Copy all the entries below exactly, but not the pictures.

## Stored dataset items
━━━━━━━━

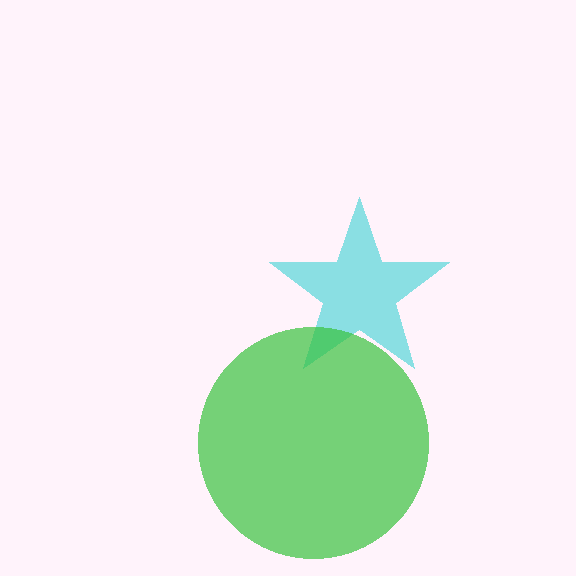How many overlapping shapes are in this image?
There are 2 overlapping shapes in the image.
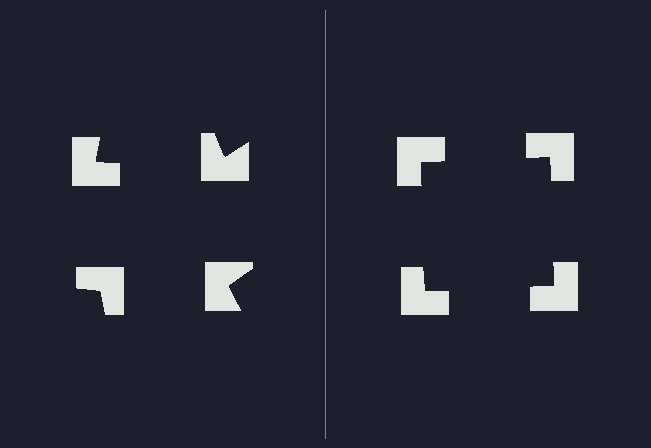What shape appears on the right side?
An illusory square.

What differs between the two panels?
The notched squares are positioned identically on both sides; only the wedge orientations differ. On the right they align to a square; on the left they are misaligned.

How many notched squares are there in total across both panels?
8 — 4 on each side.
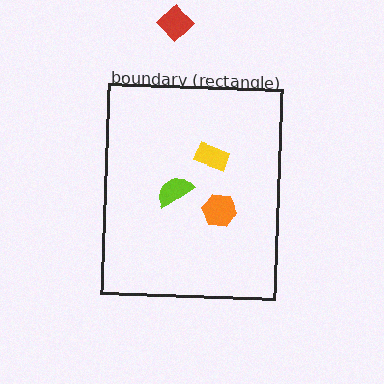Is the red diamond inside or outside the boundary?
Outside.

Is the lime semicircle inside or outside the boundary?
Inside.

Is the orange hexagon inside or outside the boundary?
Inside.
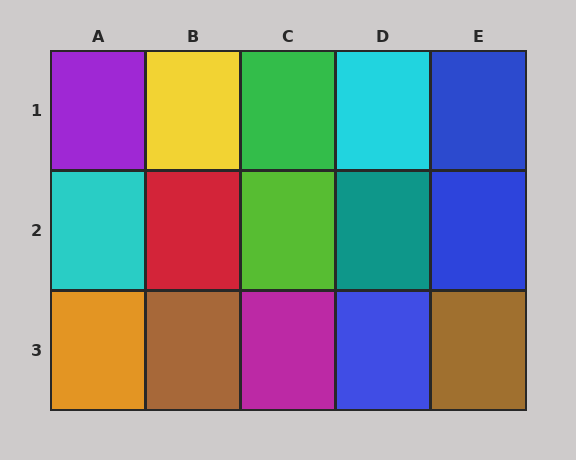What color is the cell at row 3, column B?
Brown.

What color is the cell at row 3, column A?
Orange.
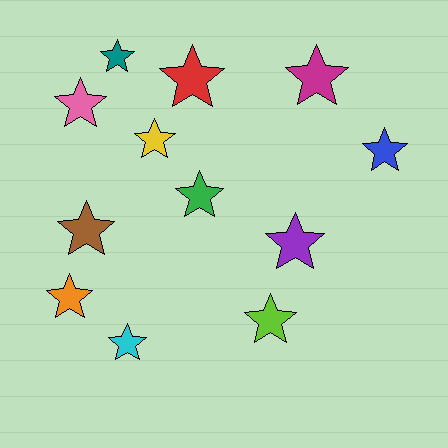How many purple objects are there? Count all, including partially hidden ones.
There is 1 purple object.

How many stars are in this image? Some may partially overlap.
There are 12 stars.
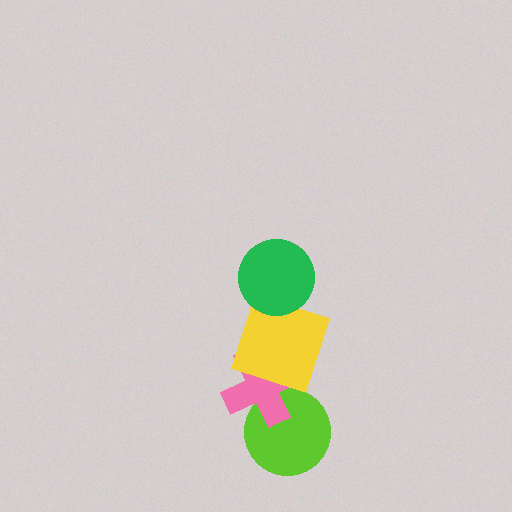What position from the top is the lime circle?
The lime circle is 4th from the top.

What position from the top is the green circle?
The green circle is 1st from the top.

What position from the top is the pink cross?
The pink cross is 3rd from the top.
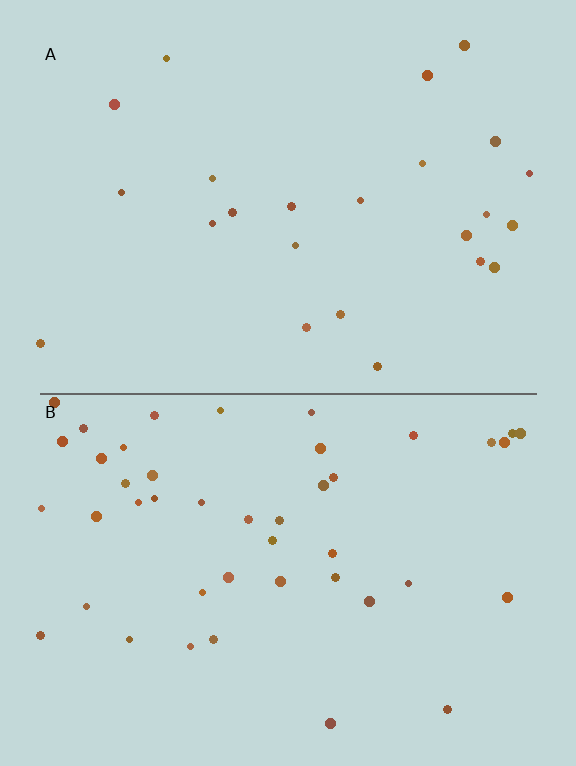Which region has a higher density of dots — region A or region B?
B (the bottom).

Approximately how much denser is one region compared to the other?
Approximately 1.9× — region B over region A.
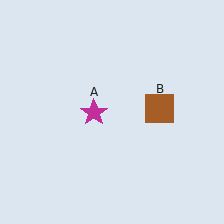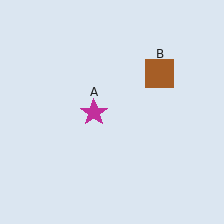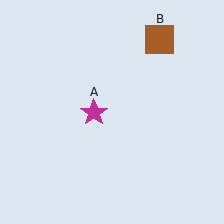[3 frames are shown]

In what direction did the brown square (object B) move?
The brown square (object B) moved up.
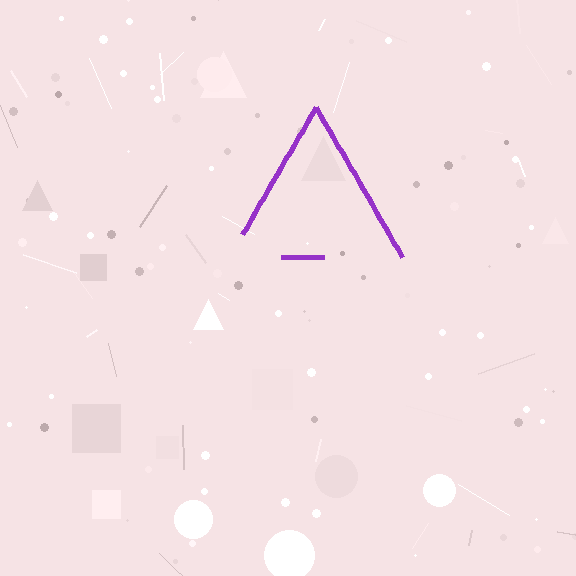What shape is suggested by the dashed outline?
The dashed outline suggests a triangle.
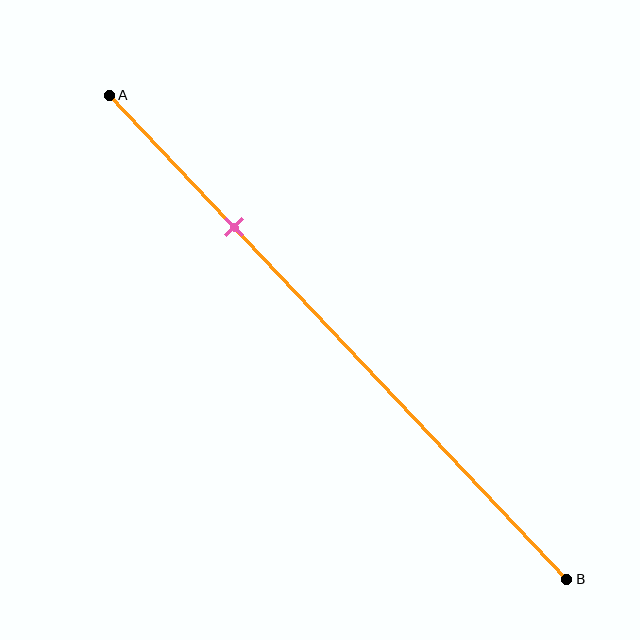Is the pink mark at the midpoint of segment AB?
No, the mark is at about 25% from A, not at the 50% midpoint.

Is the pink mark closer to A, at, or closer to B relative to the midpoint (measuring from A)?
The pink mark is closer to point A than the midpoint of segment AB.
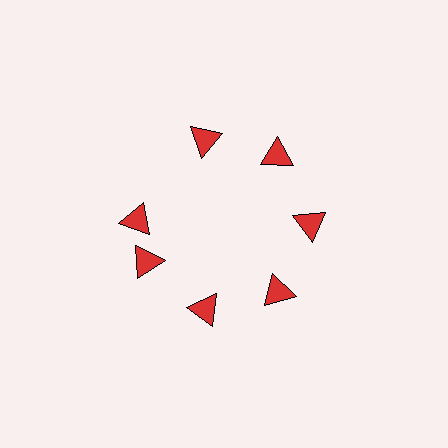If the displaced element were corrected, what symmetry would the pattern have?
It would have 7-fold rotational symmetry — the pattern would map onto itself every 51 degrees.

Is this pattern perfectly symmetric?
No. The 7 red triangles are arranged in a ring, but one element near the 10 o'clock position is rotated out of alignment along the ring, breaking the 7-fold rotational symmetry.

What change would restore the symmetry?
The symmetry would be restored by rotating it back into even spacing with its neighbors so that all 7 triangles sit at equal angles and equal distance from the center.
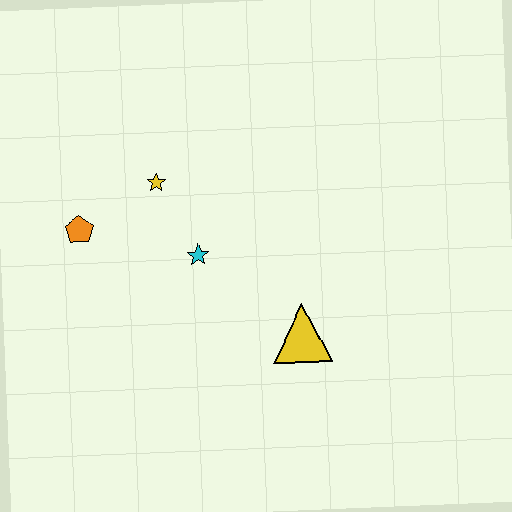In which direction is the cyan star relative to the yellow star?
The cyan star is below the yellow star.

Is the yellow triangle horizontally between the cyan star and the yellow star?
No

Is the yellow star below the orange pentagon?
No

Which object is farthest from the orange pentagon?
The yellow triangle is farthest from the orange pentagon.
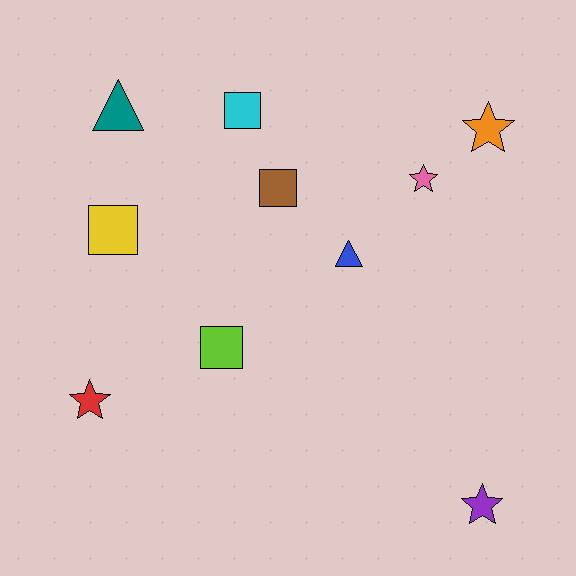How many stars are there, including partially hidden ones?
There are 4 stars.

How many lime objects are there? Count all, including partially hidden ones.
There is 1 lime object.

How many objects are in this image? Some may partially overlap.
There are 10 objects.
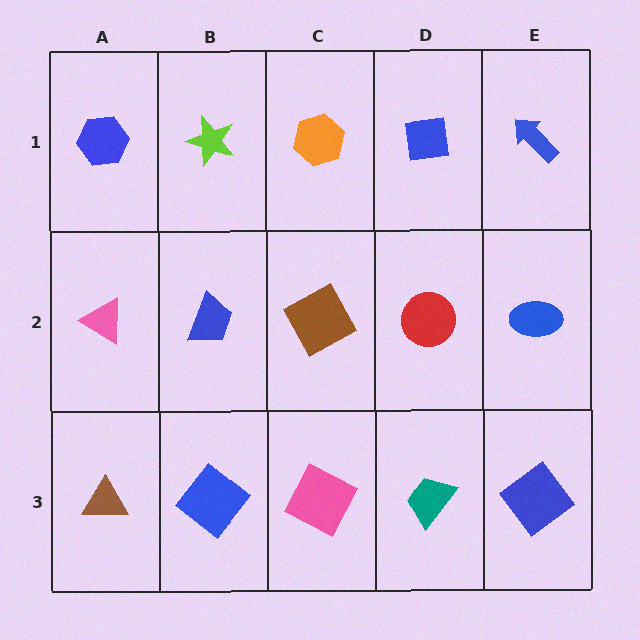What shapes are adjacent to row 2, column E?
A blue arrow (row 1, column E), a blue diamond (row 3, column E), a red circle (row 2, column D).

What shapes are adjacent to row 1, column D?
A red circle (row 2, column D), an orange hexagon (row 1, column C), a blue arrow (row 1, column E).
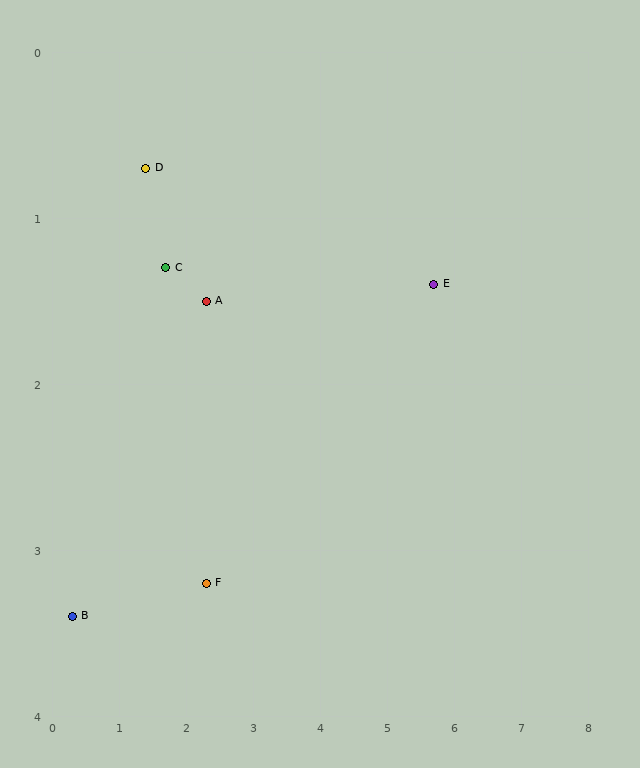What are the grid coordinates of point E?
Point E is at approximately (5.7, 1.4).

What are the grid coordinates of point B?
Point B is at approximately (0.3, 3.4).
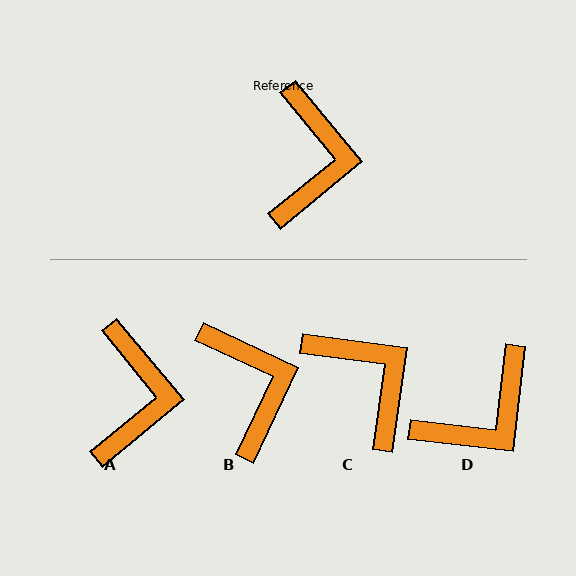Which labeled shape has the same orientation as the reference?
A.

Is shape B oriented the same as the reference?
No, it is off by about 25 degrees.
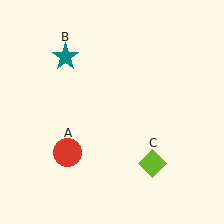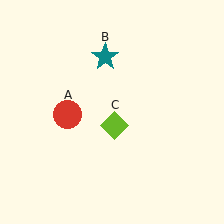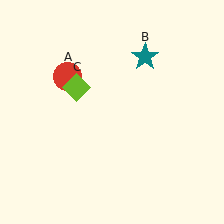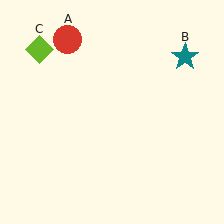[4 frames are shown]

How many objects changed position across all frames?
3 objects changed position: red circle (object A), teal star (object B), lime diamond (object C).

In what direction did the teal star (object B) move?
The teal star (object B) moved right.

━━━━━━━━

## OUTPUT
How many overlapping shapes are in this image?
There are 2 overlapping shapes in the image.
What shape appears on the right side?
An illusory square.

What differs between the two panels?
The notched squares are positioned identically on both sides; only the wedge orientations differ. On the right they align to a square; on the left they are misaligned.

How many notched squares are there in total across both panels?
8 — 4 on each side.
Is the red diamond inside or outside the boundary?
Outside.

Is the lime semicircle inside or outside the boundary?
Inside.

Is the orange hexagon inside or outside the boundary?
Inside.
What color is the cell at row 3, column B?
Brown.

What color is the cell at row 3, column A?
Orange.
How many purple objects are there? Count all, including partially hidden ones.
There is 1 purple object.

How many stars are in this image? Some may partially overlap.
There are 12 stars.
What position from the top is the lime circle?
The lime circle is 4th from the top.

What position from the top is the green circle?
The green circle is 1st from the top.

What position from the top is the pink cross?
The pink cross is 3rd from the top.
Which region has a higher density of dots — region A or region B?
B (the bottom).

Approximately how much denser is one region compared to the other?
Approximately 1.9× — region B over region A.
[3 frames are shown]

In what direction did the brown square (object B) move?
The brown square (object B) moved up.
What shape is suggested by the dashed outline?
The dashed outline suggests a triangle.
Is the pink mark at the midpoint of segment AB?
No, the mark is at about 25% from A, not at the 50% midpoint.

Is the pink mark closer to A, at, or closer to B relative to the midpoint (measuring from A)?
The pink mark is closer to point A than the midpoint of segment AB.
If the displaced element were corrected, what symmetry would the pattern have?
It would have 7-fold rotational symmetry — the pattern would map onto itself every 51 degrees.

Is this pattern perfectly symmetric?
No. The 7 red triangles are arranged in a ring, but one element near the 10 o'clock position is rotated out of alignment along the ring, breaking the 7-fold rotational symmetry.

What change would restore the symmetry?
The symmetry would be restored by rotating it back into even spacing with its neighbors so that all 7 triangles sit at equal angles and equal distance from the center.
In which direction is the cyan star relative to the yellow star?
The cyan star is below the yellow star.

Is the yellow triangle horizontally between the cyan star and the yellow star?
No

Is the yellow star below the orange pentagon?
No

Which object is farthest from the orange pentagon?
The yellow triangle is farthest from the orange pentagon.
How many stars are there, including partially hidden ones?
There are 4 stars.

How many lime objects are there? Count all, including partially hidden ones.
There is 1 lime object.

How many objects are in this image? Some may partially overlap.
There are 10 objects.
What shapes are adjacent to row 2, column E?
A blue arrow (row 1, column E), a blue diamond (row 3, column E), a red circle (row 2, column D).

What shapes are adjacent to row 1, column D?
A red circle (row 2, column D), an orange hexagon (row 1, column C), a blue arrow (row 1, column E).
What are the grid coordinates of point E?
Point E is at approximately (5.7, 1.4).

What are the grid coordinates of point B?
Point B is at approximately (0.3, 3.4).
Which labeled shape has the same orientation as the reference?
A.

Is shape B oriented the same as the reference?
No, it is off by about 25 degrees.
[4 frames are shown]

How many objects changed position across all frames?
3 objects changed position: red circle (object A), teal star (object B), lime diamond (object C).

In what direction did the teal star (object B) move?
The teal star (object B) moved right.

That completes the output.